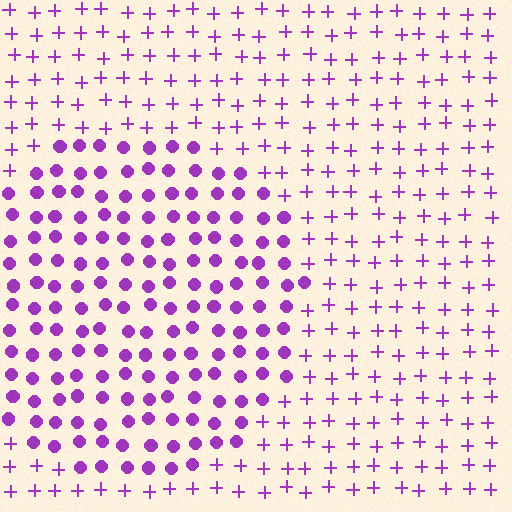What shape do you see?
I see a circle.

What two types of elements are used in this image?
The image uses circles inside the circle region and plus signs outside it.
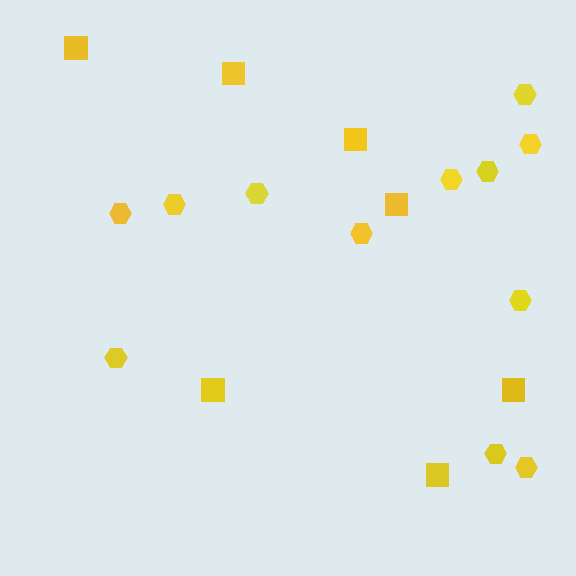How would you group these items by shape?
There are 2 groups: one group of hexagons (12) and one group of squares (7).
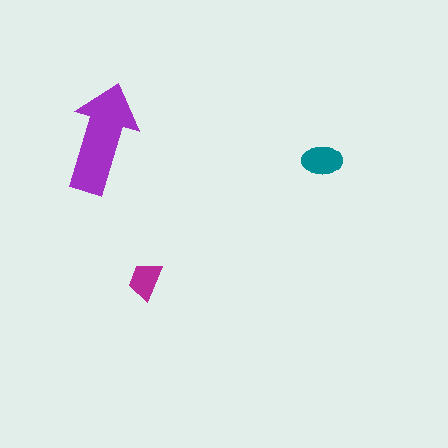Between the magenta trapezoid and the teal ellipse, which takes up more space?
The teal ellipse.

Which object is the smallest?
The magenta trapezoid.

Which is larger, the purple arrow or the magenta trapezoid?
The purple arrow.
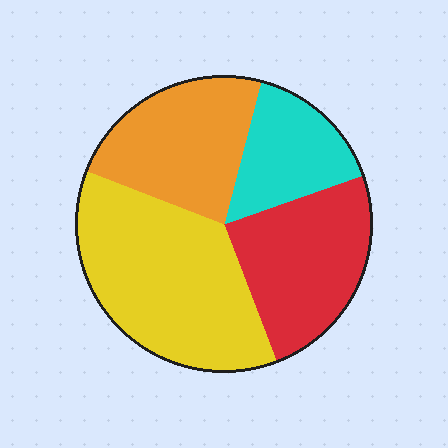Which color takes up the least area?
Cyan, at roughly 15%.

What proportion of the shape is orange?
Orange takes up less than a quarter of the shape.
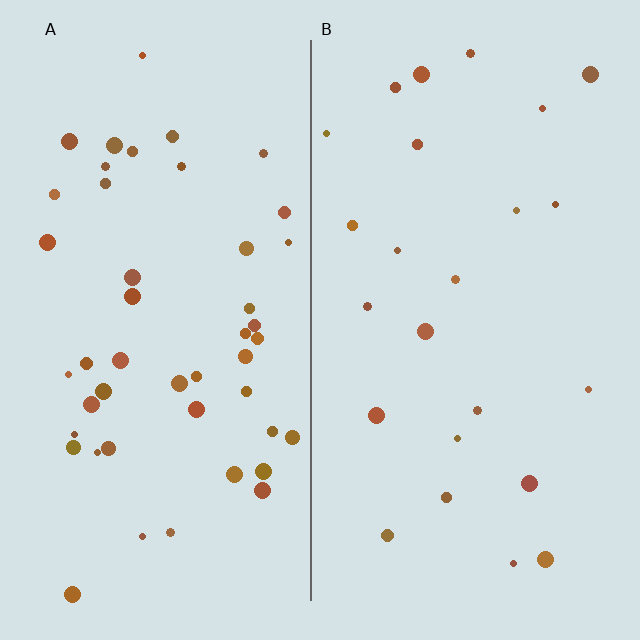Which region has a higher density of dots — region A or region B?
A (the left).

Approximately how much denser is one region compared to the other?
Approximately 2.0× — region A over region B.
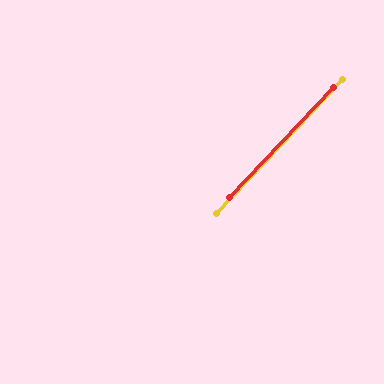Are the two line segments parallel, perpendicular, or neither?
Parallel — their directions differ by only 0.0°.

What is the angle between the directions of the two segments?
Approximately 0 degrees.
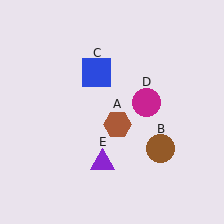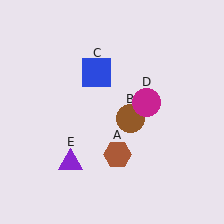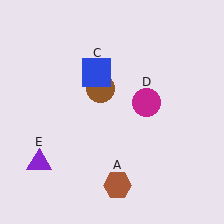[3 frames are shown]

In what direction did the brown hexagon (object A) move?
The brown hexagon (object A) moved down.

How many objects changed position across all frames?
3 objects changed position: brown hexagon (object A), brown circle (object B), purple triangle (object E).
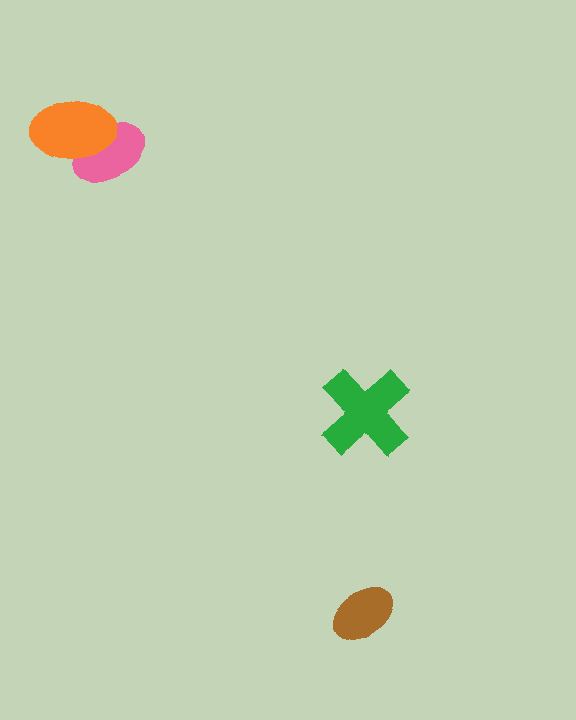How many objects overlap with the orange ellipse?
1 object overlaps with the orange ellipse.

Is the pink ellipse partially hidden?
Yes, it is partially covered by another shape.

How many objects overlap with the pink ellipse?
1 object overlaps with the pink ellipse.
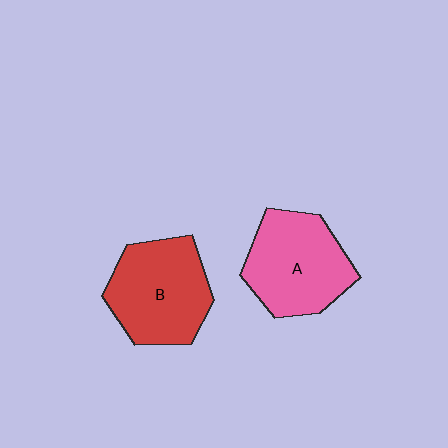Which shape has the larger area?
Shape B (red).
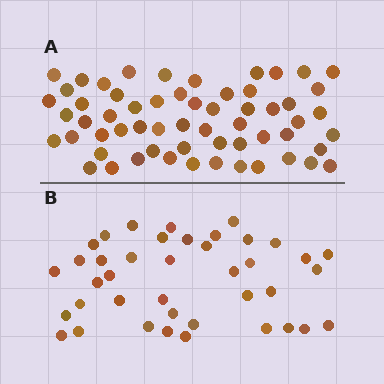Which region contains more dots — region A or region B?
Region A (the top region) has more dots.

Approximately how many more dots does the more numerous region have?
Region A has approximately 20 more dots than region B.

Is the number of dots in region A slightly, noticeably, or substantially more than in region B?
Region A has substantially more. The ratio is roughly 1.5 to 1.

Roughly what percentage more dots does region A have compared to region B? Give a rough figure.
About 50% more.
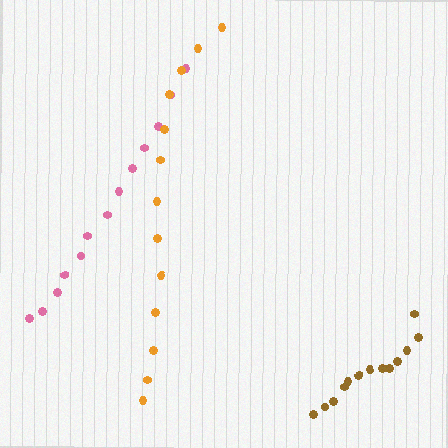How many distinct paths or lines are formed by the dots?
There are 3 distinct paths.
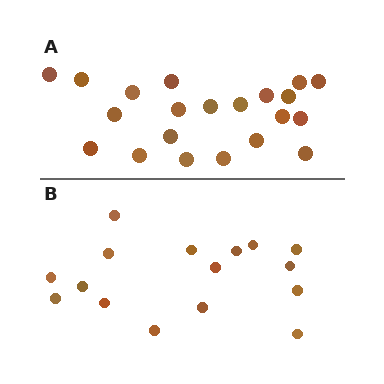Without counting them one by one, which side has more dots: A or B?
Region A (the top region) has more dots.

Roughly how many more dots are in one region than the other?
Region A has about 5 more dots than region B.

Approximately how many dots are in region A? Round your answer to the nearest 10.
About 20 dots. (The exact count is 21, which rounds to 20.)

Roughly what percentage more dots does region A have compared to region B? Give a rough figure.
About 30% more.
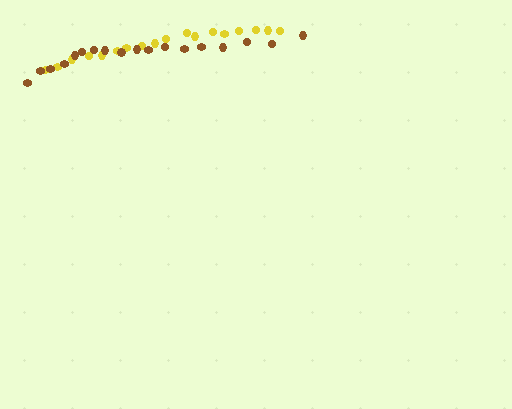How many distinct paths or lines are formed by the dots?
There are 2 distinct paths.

## WHAT YOU SHOULD DO
Output the entries above exactly, without their pictures.

## SOLUTION
What shape do you see?
I see a circle.

What two types of elements are used in this image?
The image uses circles inside the circle region and plus signs outside it.
How would you group these items by shape?
There are 2 groups: one group of hexagons (12) and one group of squares (7).
Between the magenta trapezoid and the teal ellipse, which takes up more space?
The teal ellipse.

Which object is the smallest?
The magenta trapezoid.

Which is larger, the purple arrow or the magenta trapezoid?
The purple arrow.
Which color takes up the least area?
Cyan, at roughly 15%.

What proportion of the shape is orange?
Orange takes up less than a quarter of the shape.
Which region has a higher density of dots — region A or region B?
A (the left).

Approximately how much denser is one region compared to the other?
Approximately 2.0× — region A over region B.
Are the two line segments parallel, perpendicular, or neither?
Parallel — their directions differ by only 0.0°.

What is the angle between the directions of the two segments?
Approximately 0 degrees.
[3 frames are shown]

In what direction did the brown hexagon (object A) move?
The brown hexagon (object A) moved down.

How many objects changed position across all frames?
3 objects changed position: brown hexagon (object A), brown circle (object B), purple triangle (object E).
How many objects overlap with the orange ellipse?
1 object overlaps with the orange ellipse.

Is the pink ellipse partially hidden?
Yes, it is partially covered by another shape.

How many objects overlap with the pink ellipse?
1 object overlaps with the pink ellipse.
Which shape has the larger area?
Shape B (red).
Which region contains more dots — region A or region B?
Region A (the top region) has more dots.

Approximately how many more dots does the more numerous region have?
Region A has approximately 20 more dots than region B.

Is the number of dots in region A slightly, noticeably, or substantially more than in region B?
Region A has substantially more. The ratio is roughly 1.5 to 1.

Roughly what percentage more dots does region A have compared to region B? Give a rough figure.
About 50% more.
How many distinct paths or lines are formed by the dots?
There are 3 distinct paths.
Without counting them one by one, which side has more dots: A or B?
Region A (the top region) has more dots.

Roughly how many more dots are in one region than the other?
Region A has about 5 more dots than region B.

Approximately how many dots are in region A? Round your answer to the nearest 10.
About 20 dots. (The exact count is 21, which rounds to 20.)

Roughly what percentage more dots does region A have compared to region B? Give a rough figure.
About 30% more.
How many distinct paths or lines are formed by the dots?
There are 2 distinct paths.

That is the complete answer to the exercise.